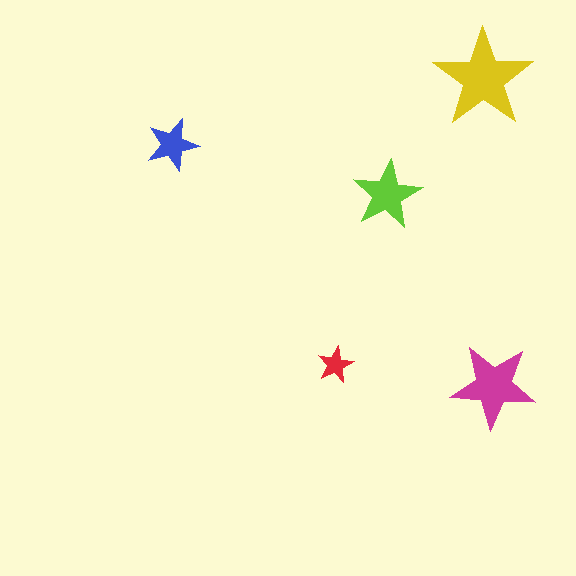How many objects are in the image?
There are 5 objects in the image.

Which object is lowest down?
The magenta star is bottommost.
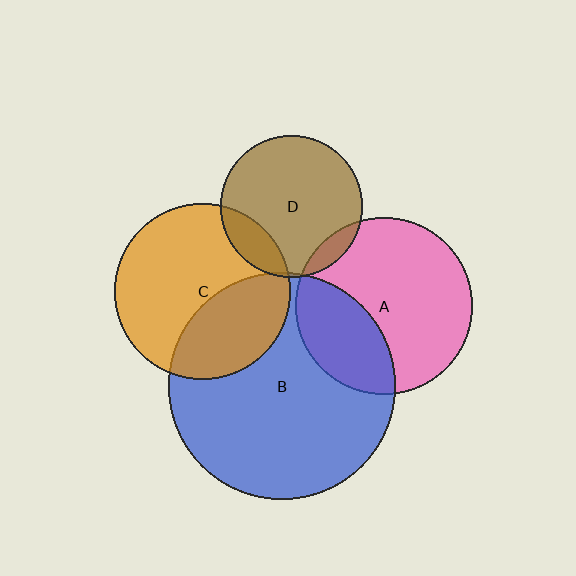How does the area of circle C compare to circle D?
Approximately 1.6 times.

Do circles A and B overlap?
Yes.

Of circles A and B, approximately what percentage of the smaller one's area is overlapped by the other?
Approximately 30%.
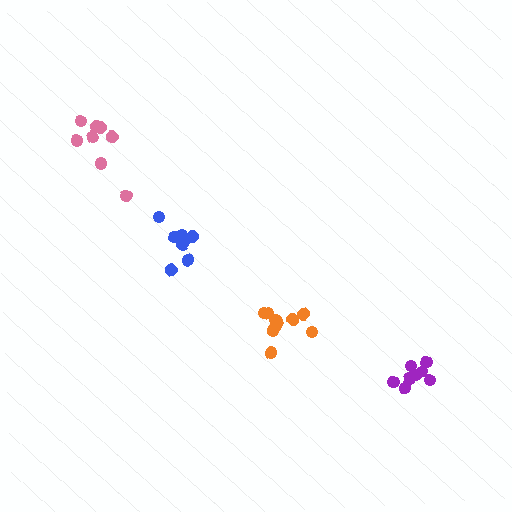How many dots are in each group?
Group 1: 9 dots, Group 2: 8 dots, Group 3: 8 dots, Group 4: 10 dots (35 total).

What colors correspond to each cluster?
The clusters are colored: blue, purple, pink, orange.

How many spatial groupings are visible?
There are 4 spatial groupings.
···
▸ Exercise objective:
Your output should consist solely of the lines from the line containing "Of circles A" through the end of the data above, copied exactly, with images removed.

▸ Exercise solution:
Of circles A and B, approximately what percentage of the smaller one's area is overlapped by the other?
Approximately 30%.
How many dots are in each group?
Group 1: 9 dots, Group 2: 8 dots, Group 3: 8 dots, Group 4: 10 dots (35 total).

What colors correspond to each cluster?
The clusters are colored: blue, purple, pink, orange.

How many spatial groupings are visible?
There are 4 spatial groupings.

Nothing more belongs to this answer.